Directive. Quote, exactly, the line holding "How many objects" and all lines after it to the end of the records below. Exclude pictures.
--- Data for this exercise ---
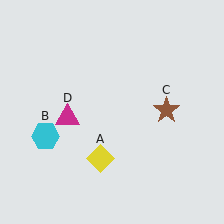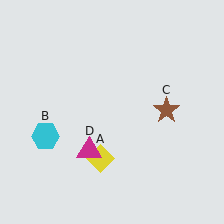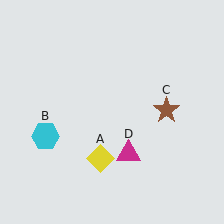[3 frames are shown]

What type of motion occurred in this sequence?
The magenta triangle (object D) rotated counterclockwise around the center of the scene.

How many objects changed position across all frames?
1 object changed position: magenta triangle (object D).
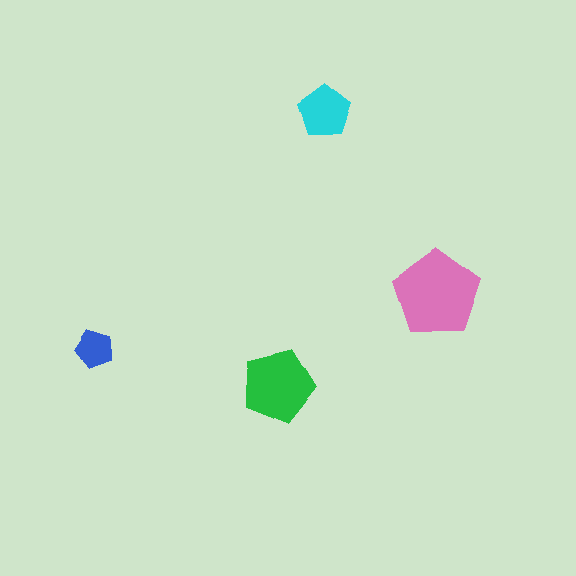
---
Answer in full.
How many objects changed position across all frames?
1 object changed position: magenta triangle (object D).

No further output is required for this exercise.